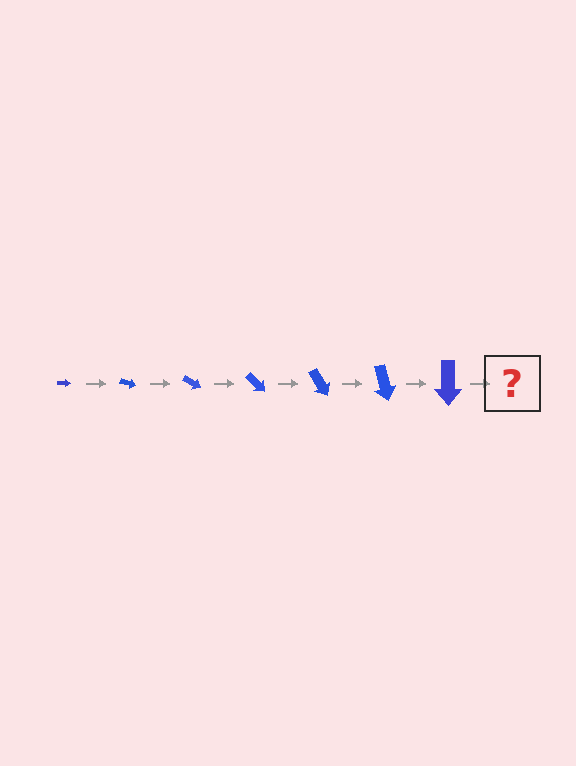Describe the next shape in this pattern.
It should be an arrow, larger than the previous one and rotated 105 degrees clockwise from the start.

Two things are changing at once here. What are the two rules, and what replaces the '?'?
The two rules are that the arrow grows larger each step and it rotates 15 degrees clockwise each step. The '?' should be an arrow, larger than the previous one and rotated 105 degrees clockwise from the start.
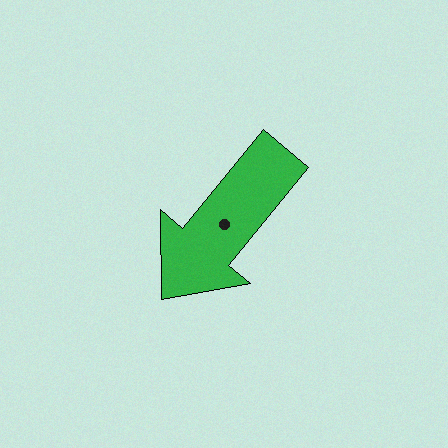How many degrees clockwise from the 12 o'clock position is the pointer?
Approximately 219 degrees.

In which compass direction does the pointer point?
Southwest.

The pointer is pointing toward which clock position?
Roughly 7 o'clock.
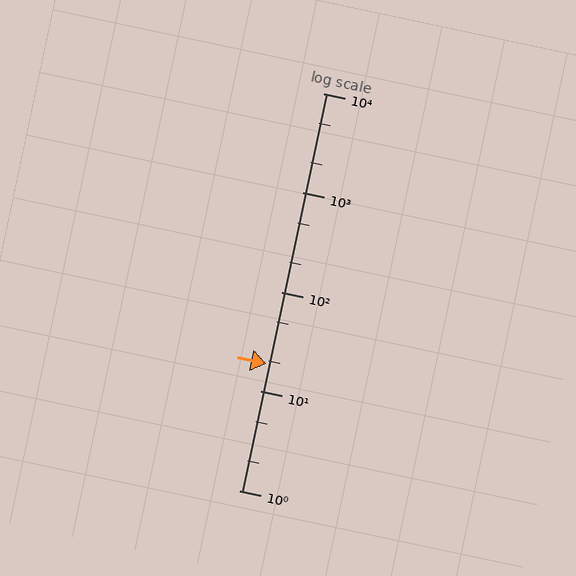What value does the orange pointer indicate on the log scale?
The pointer indicates approximately 19.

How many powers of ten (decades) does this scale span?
The scale spans 4 decades, from 1 to 10000.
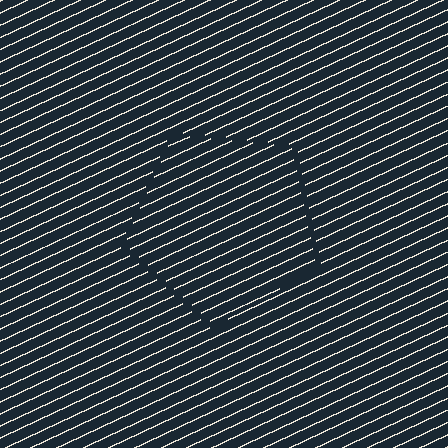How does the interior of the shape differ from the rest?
The interior of the shape contains the same grating, shifted by half a period — the contour is defined by the phase discontinuity where line-ends from the inner and outer gratings abut.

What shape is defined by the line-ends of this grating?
An illusory pentagon. The interior of the shape contains the same grating, shifted by half a period — the contour is defined by the phase discontinuity where line-ends from the inner and outer gratings abut.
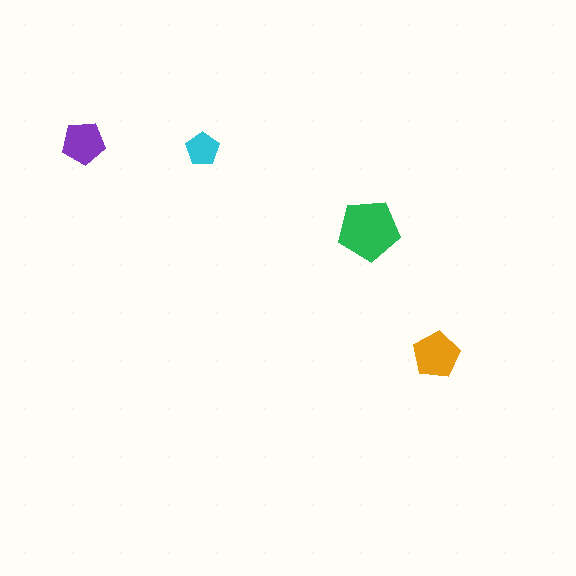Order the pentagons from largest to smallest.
the green one, the orange one, the purple one, the cyan one.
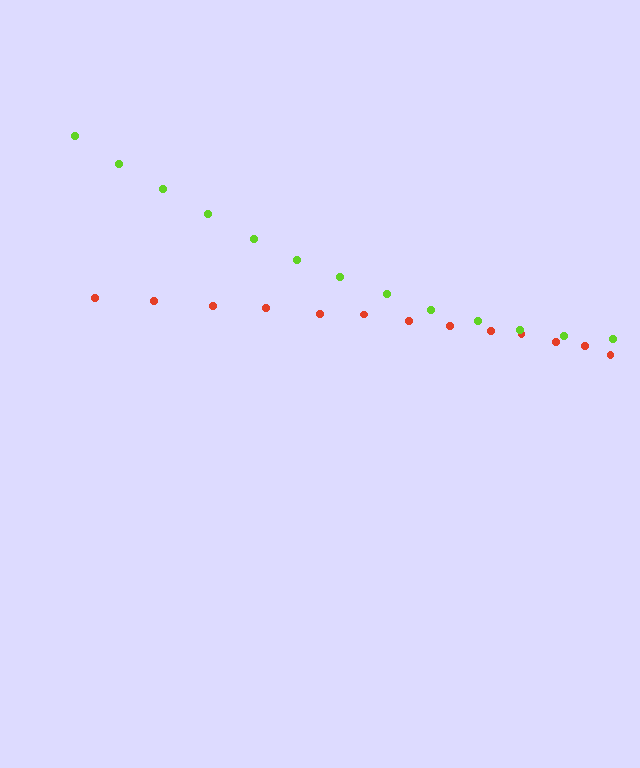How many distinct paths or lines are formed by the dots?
There are 2 distinct paths.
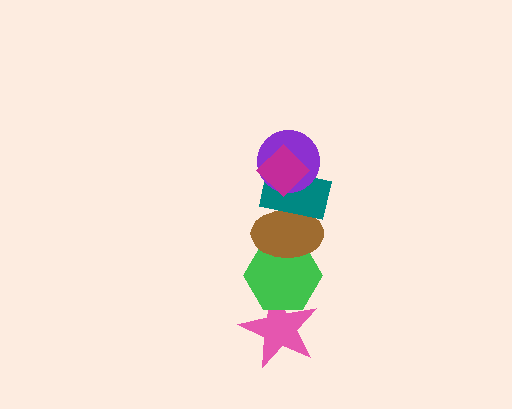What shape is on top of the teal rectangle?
The purple circle is on top of the teal rectangle.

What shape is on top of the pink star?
The green hexagon is on top of the pink star.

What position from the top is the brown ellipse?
The brown ellipse is 4th from the top.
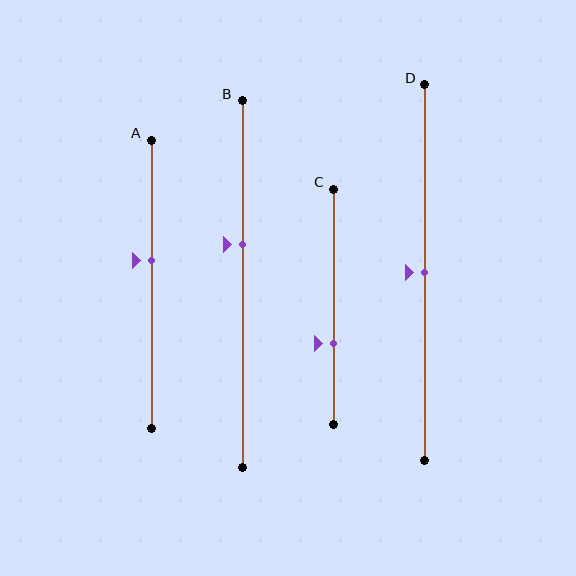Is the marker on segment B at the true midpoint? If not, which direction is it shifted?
No, the marker on segment B is shifted upward by about 11% of the segment length.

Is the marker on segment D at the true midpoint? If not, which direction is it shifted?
Yes, the marker on segment D is at the true midpoint.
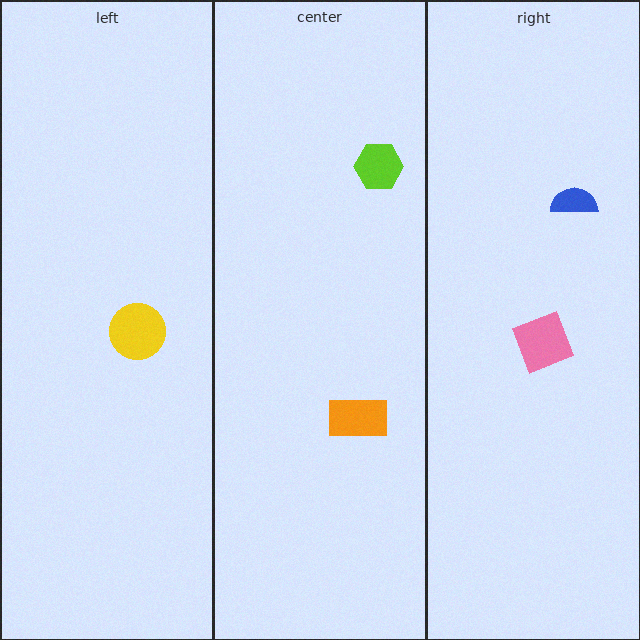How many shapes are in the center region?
2.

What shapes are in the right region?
The pink square, the blue semicircle.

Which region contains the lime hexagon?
The center region.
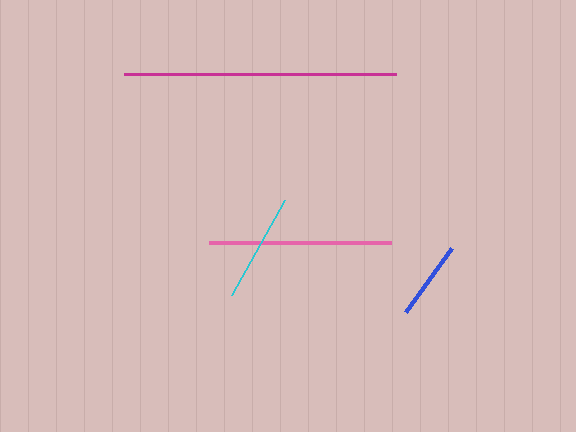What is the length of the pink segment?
The pink segment is approximately 182 pixels long.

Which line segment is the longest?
The magenta line is the longest at approximately 272 pixels.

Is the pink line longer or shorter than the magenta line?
The magenta line is longer than the pink line.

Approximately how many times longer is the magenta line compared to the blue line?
The magenta line is approximately 3.5 times the length of the blue line.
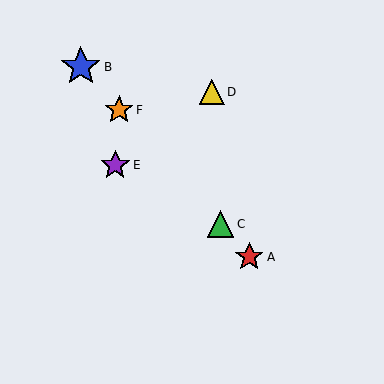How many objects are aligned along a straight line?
4 objects (A, B, C, F) are aligned along a straight line.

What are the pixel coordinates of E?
Object E is at (115, 165).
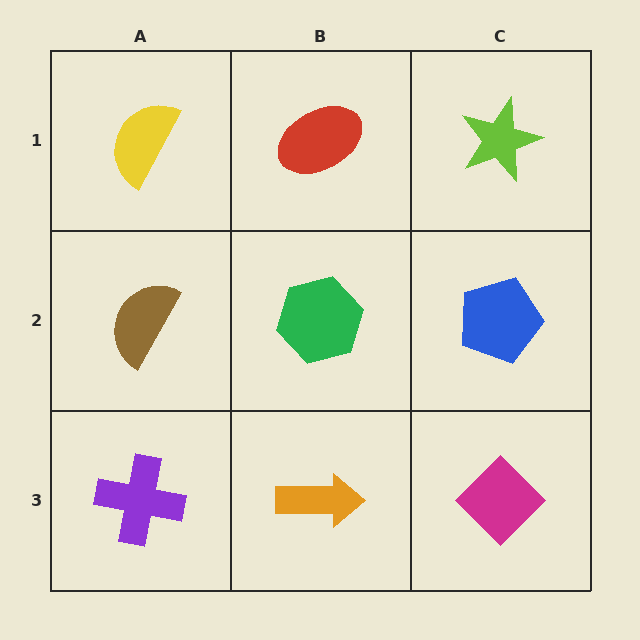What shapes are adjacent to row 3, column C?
A blue pentagon (row 2, column C), an orange arrow (row 3, column B).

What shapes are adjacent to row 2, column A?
A yellow semicircle (row 1, column A), a purple cross (row 3, column A), a green hexagon (row 2, column B).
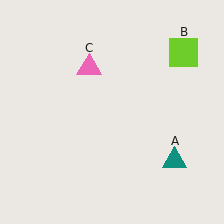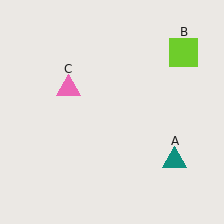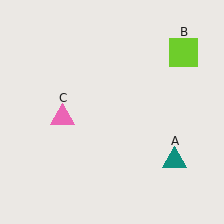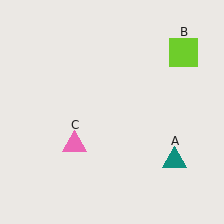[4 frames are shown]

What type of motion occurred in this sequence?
The pink triangle (object C) rotated counterclockwise around the center of the scene.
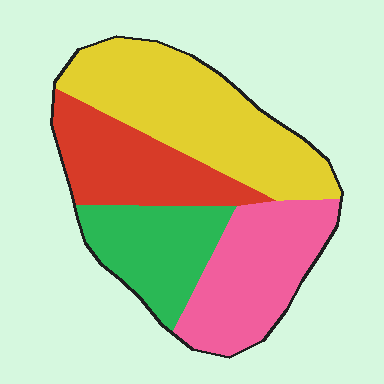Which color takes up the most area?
Yellow, at roughly 35%.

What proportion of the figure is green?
Green takes up about one fifth (1/5) of the figure.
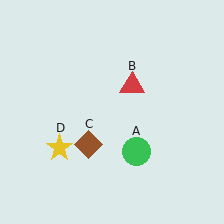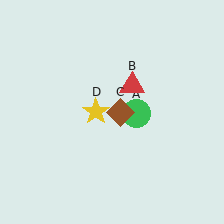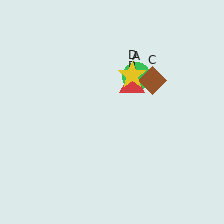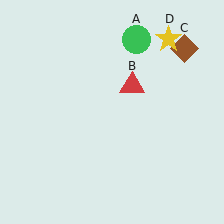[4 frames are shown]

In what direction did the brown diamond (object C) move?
The brown diamond (object C) moved up and to the right.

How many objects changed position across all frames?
3 objects changed position: green circle (object A), brown diamond (object C), yellow star (object D).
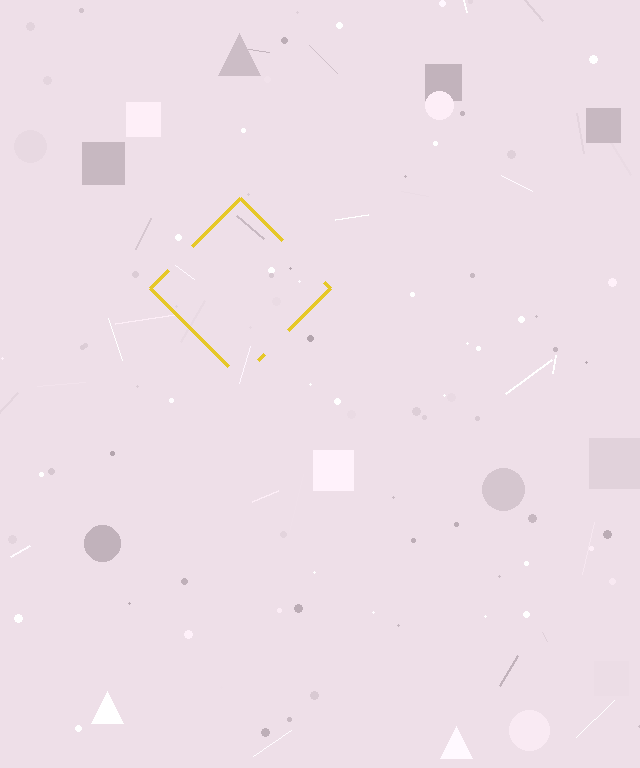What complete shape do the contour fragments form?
The contour fragments form a diamond.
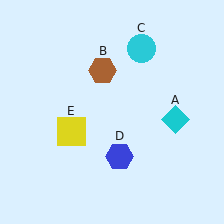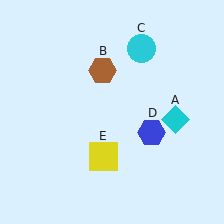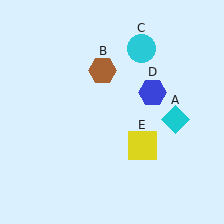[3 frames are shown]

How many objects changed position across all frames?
2 objects changed position: blue hexagon (object D), yellow square (object E).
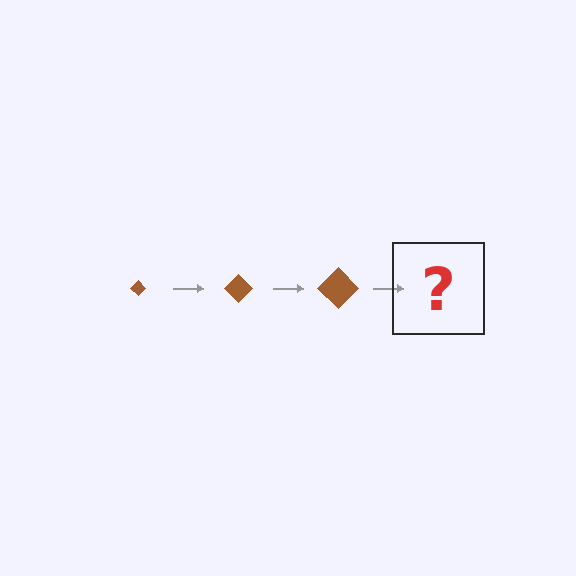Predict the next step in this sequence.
The next step is a brown diamond, larger than the previous one.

-------

GOAL |
Set each line of the records down exactly, leaving every picture out.

REPLY TO THE TASK |
Describe the next shape in this pattern.
It should be an arrow, larger than the previous one and rotated 105 degrees clockwise from the start.

Two things are changing at once here. What are the two rules, and what replaces the '?'?
The two rules are that the arrow grows larger each step and it rotates 15 degrees clockwise each step. The '?' should be an arrow, larger than the previous one and rotated 105 degrees clockwise from the start.
How many degrees clockwise from the 12 o'clock position is the pointer?
Approximately 219 degrees.

In which compass direction does the pointer point?
Southwest.

The pointer is pointing toward which clock position?
Roughly 7 o'clock.
What value does the orange pointer indicate on the log scale?
The pointer indicates approximately 19.

How many powers of ten (decades) does this scale span?
The scale spans 4 decades, from 1 to 10000.
How does the interior of the shape differ from the rest?
The interior of the shape contains the same grating, shifted by half a period — the contour is defined by the phase discontinuity where line-ends from the inner and outer gratings abut.

What shape is defined by the line-ends of this grating?
An illusory pentagon. The interior of the shape contains the same grating, shifted by half a period — the contour is defined by the phase discontinuity where line-ends from the inner and outer gratings abut.
Order the pentagons from largest to smallest.
the green one, the orange one, the purple one, the cyan one.
How many distinct paths or lines are formed by the dots?
There are 2 distinct paths.
What shape is on top of the teal rectangle?
The purple circle is on top of the teal rectangle.

What shape is on top of the pink star?
The green hexagon is on top of the pink star.

What position from the top is the brown ellipse?
The brown ellipse is 4th from the top.
Is the marker on segment B at the true midpoint? If not, which direction is it shifted?
No, the marker on segment B is shifted upward by about 11% of the segment length.

Is the marker on segment D at the true midpoint? If not, which direction is it shifted?
Yes, the marker on segment D is at the true midpoint.
How many shapes are in the center region?
2.

What shapes are in the right region?
The pink square, the blue semicircle.

Which region contains the lime hexagon?
The center region.
What is the length of the pink segment?
The pink segment is approximately 182 pixels long.

Which line segment is the longest?
The magenta line is the longest at approximately 272 pixels.

Is the pink line longer or shorter than the magenta line?
The magenta line is longer than the pink line.

Approximately how many times longer is the magenta line compared to the blue line?
The magenta line is approximately 3.5 times the length of the blue line.
How many objects are aligned along a straight line?
4 objects (A, B, C, F) are aligned along a straight line.

What are the pixel coordinates of E?
Object E is at (115, 165).
What shapes are adjacent to row 3, column C?
A blue pentagon (row 2, column C), an orange arrow (row 3, column B).

What shapes are adjacent to row 2, column A?
A yellow semicircle (row 1, column A), a purple cross (row 3, column A), a green hexagon (row 2, column B).
[4 frames are shown]

What type of motion occurred in this sequence?
The pink triangle (object C) rotated counterclockwise around the center of the scene.
Which color takes up the most area?
Yellow, at roughly 35%.

What proportion of the figure is green?
Green takes up about one fifth (1/5) of the figure.
[4 frames are shown]

In what direction did the brown diamond (object C) move?
The brown diamond (object C) moved up and to the right.

How many objects changed position across all frames?
3 objects changed position: green circle (object A), brown diamond (object C), yellow star (object D).
What complete shape do the contour fragments form?
The contour fragments form a diamond.
[3 frames are shown]

How many objects changed position across all frames?
2 objects changed position: blue hexagon (object D), yellow square (object E).
Predict the next step in this sequence.
The next step is a brown diamond, larger than the previous one.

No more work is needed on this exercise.